Data:
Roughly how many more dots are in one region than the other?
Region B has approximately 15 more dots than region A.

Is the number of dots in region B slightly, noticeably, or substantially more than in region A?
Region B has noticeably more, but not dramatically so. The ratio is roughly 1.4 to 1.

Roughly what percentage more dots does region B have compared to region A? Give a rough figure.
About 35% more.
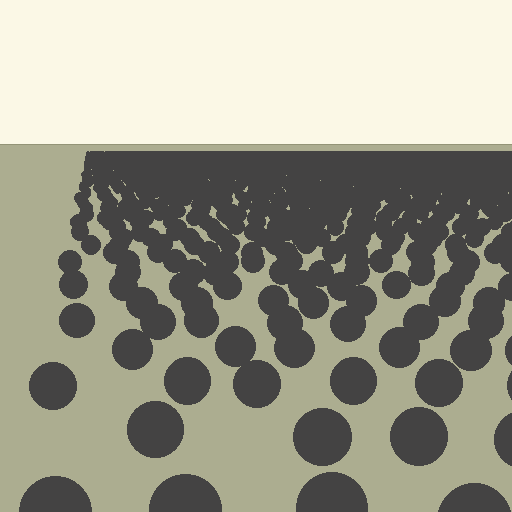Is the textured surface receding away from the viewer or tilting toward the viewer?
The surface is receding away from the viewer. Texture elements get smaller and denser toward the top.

--

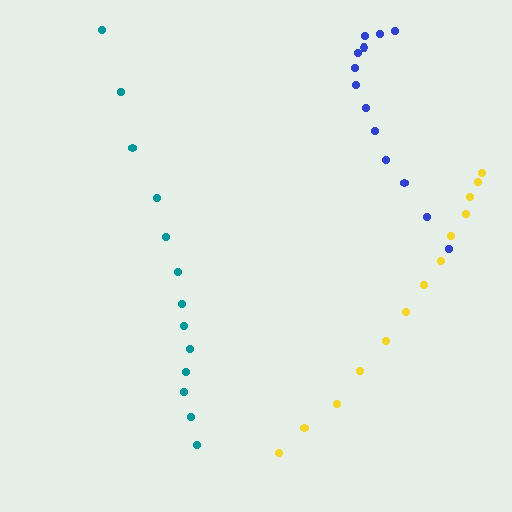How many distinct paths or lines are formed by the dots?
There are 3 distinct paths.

--

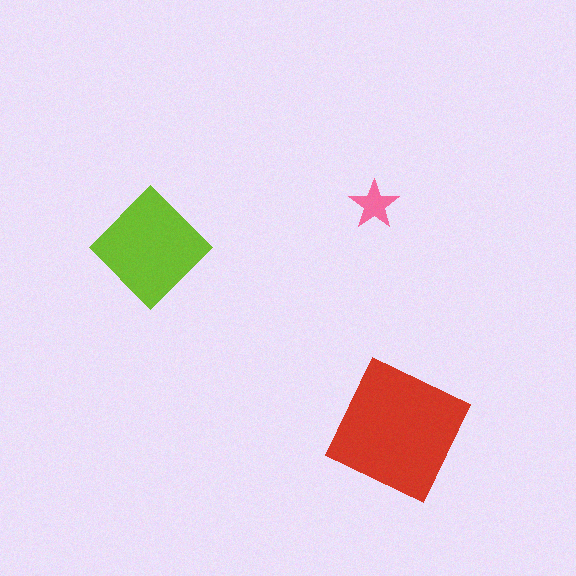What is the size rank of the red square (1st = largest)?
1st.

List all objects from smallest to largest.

Your instructions:
Go back to the lines above and output, exactly as they stand, the ones from the line containing "What is the" to the line containing "List all objects from smallest to largest.". Leave all pictures behind.

Exercise solution:
What is the size rank of the red square (1st = largest)?
1st.

List all objects from smallest to largest.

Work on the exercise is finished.